### Objective
Leave out the pictures and transcribe the rest of the records exactly.

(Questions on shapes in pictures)

◇ ◇ ◇ ◇ ◇ ◇ ◇

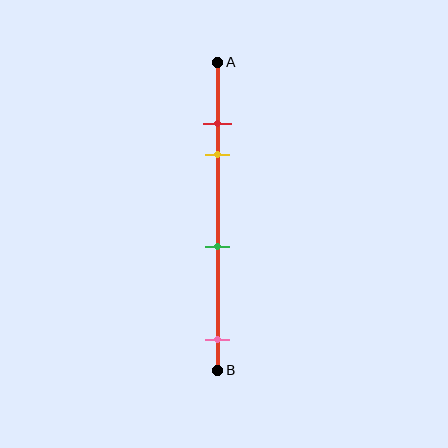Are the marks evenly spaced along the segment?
No, the marks are not evenly spaced.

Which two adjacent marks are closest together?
The red and yellow marks are the closest adjacent pair.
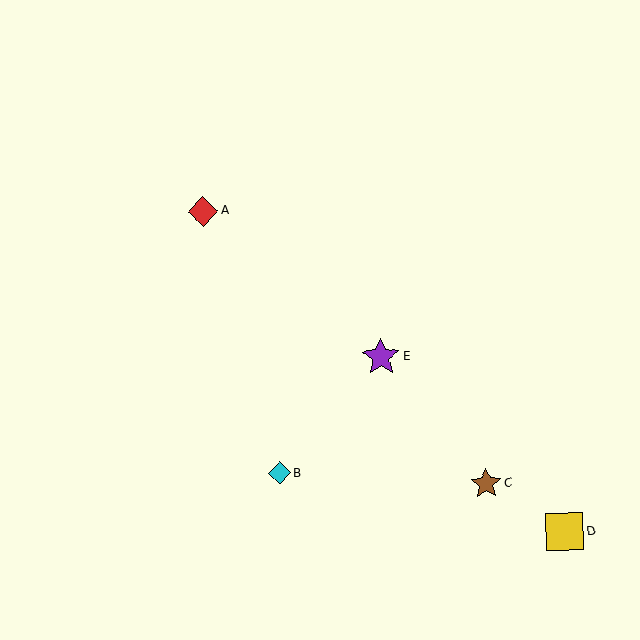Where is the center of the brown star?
The center of the brown star is at (486, 484).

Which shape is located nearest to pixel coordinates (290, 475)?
The cyan diamond (labeled B) at (280, 473) is nearest to that location.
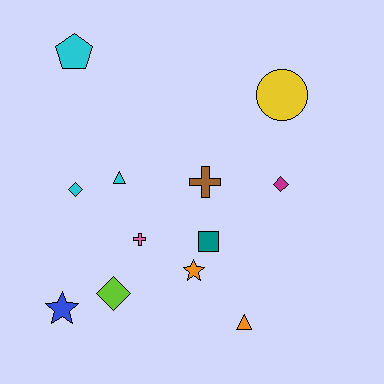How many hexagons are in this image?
There are no hexagons.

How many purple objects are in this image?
There are no purple objects.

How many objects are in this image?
There are 12 objects.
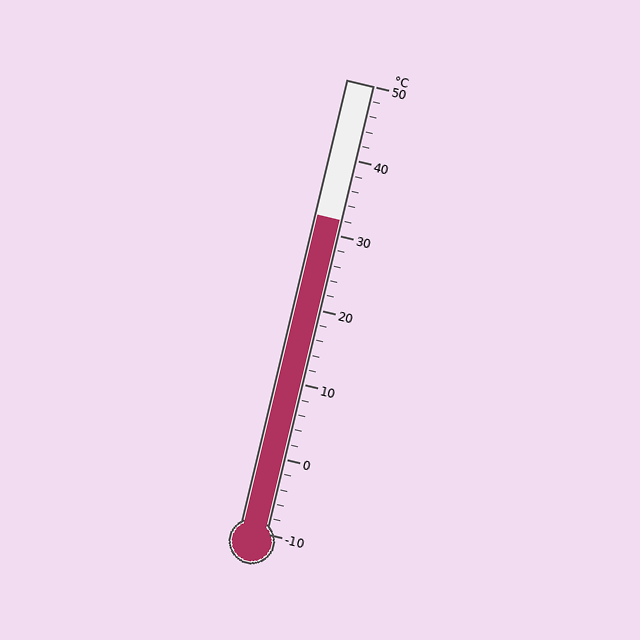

◇ ◇ ◇ ◇ ◇ ◇ ◇

### Result of the exercise
Are the marks evenly spaced along the segment?
No, the marks are not evenly spaced.

Which two adjacent marks are closest together?
The red and yellow marks are the closest adjacent pair.
Where is the center of the brown star?
The center of the brown star is at (486, 484).

Which shape is located nearest to pixel coordinates (290, 475)?
The cyan diamond (labeled B) at (280, 473) is nearest to that location.
How many hexagons are in this image?
There are no hexagons.

How many purple objects are in this image?
There are no purple objects.

How many objects are in this image?
There are 12 objects.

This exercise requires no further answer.